Reproduce, exactly and in full, only the lines below from the one containing "Is the pink diamond horizontally" through the one containing "points A and F?".

▸ Exercise data
'''

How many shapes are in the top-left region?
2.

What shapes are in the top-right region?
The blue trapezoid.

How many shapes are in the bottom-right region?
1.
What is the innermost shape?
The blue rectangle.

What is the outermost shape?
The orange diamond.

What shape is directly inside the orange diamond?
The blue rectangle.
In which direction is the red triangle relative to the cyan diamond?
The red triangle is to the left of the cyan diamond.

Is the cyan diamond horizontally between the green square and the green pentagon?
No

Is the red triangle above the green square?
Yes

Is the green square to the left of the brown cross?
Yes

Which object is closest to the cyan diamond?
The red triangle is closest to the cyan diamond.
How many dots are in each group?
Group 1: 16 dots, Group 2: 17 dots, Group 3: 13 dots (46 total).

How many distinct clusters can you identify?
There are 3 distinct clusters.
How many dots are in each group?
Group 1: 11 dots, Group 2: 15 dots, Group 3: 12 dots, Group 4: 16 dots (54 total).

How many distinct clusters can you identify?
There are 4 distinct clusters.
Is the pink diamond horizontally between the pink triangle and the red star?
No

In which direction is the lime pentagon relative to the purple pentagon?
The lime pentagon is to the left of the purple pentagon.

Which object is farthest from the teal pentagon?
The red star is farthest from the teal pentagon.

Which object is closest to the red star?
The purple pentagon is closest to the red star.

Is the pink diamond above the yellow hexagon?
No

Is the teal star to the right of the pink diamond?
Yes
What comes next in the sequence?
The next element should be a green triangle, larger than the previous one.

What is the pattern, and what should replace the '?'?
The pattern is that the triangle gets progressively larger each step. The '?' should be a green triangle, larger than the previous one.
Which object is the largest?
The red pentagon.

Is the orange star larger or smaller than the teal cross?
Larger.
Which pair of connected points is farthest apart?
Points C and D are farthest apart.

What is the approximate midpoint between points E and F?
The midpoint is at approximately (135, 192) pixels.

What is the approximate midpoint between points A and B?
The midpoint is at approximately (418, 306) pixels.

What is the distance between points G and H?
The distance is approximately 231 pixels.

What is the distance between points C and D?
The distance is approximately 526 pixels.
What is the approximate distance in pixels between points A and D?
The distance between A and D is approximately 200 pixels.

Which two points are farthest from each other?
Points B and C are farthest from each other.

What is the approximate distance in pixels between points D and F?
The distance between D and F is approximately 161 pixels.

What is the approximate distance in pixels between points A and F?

'''
'''

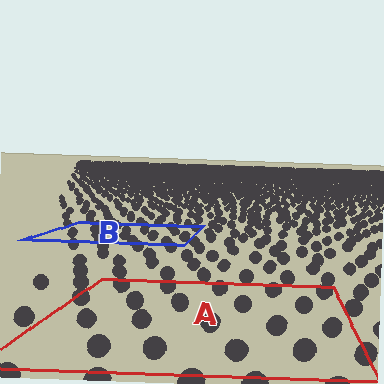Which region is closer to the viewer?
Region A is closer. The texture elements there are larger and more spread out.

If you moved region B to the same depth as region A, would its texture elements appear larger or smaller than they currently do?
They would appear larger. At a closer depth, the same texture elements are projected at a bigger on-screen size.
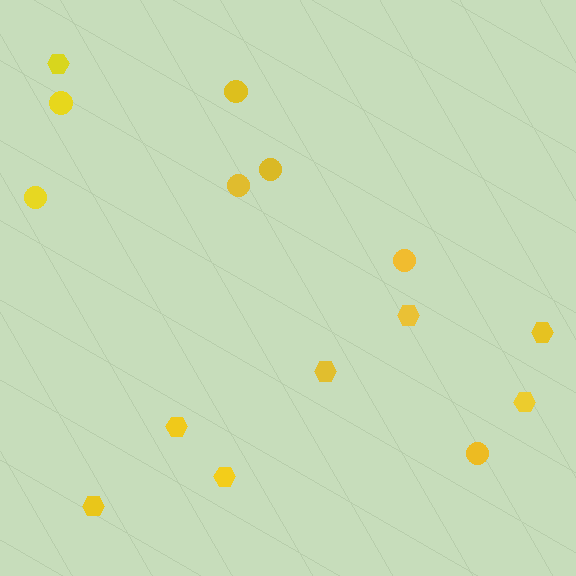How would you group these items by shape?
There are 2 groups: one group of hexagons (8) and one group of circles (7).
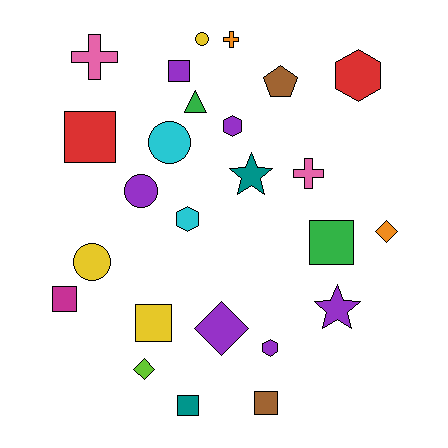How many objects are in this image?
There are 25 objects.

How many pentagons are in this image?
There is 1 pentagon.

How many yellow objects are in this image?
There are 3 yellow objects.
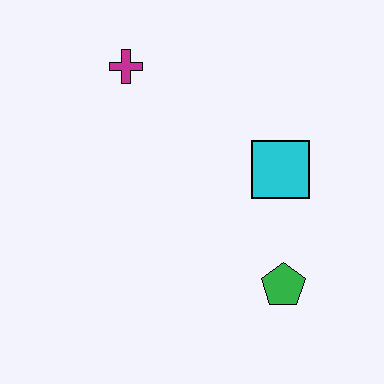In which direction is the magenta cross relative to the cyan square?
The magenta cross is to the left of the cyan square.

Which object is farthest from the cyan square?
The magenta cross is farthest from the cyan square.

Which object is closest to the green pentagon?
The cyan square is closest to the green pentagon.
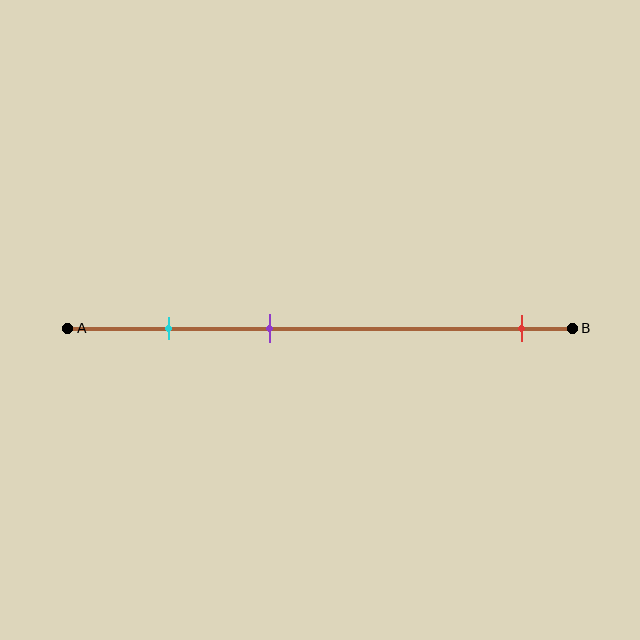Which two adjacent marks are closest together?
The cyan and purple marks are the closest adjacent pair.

'''

▸ Right answer
Is the pink diamond horizontally between the pink triangle and the red star?
No

In which direction is the lime pentagon relative to the purple pentagon?
The lime pentagon is to the left of the purple pentagon.

Which object is farthest from the teal pentagon?
The red star is farthest from the teal pentagon.

Which object is closest to the red star?
The purple pentagon is closest to the red star.

Is the pink diamond above the yellow hexagon?
No

Is the teal star to the right of the pink diamond?
Yes
What comes next in the sequence?
The next element should be a green triangle, larger than the previous one.

What is the pattern, and what should replace the '?'?
The pattern is that the triangle gets progressively larger each step. The '?' should be a green triangle, larger than the previous one.
Which object is the largest?
The red pentagon.

Is the orange star larger or smaller than the teal cross?
Larger.
Which pair of connected points is farthest apart?
Points C and D are farthest apart.

What is the approximate midpoint between points E and F?
The midpoint is at approximately (135, 192) pixels.

What is the approximate midpoint between points A and B?
The midpoint is at approximately (418, 306) pixels.

What is the distance between points G and H?
The distance is approximately 231 pixels.

What is the distance between points C and D?
The distance is approximately 526 pixels.
What is the approximate distance in pixels between points A and D?
The distance between A and D is approximately 200 pixels.

Which two points are farthest from each other?
Points B and C are farthest from each other.

What is the approximate distance in pixels between points D and F?
The distance between D and F is approximately 161 pixels.

What is the approximate distance in pixels between points A and F?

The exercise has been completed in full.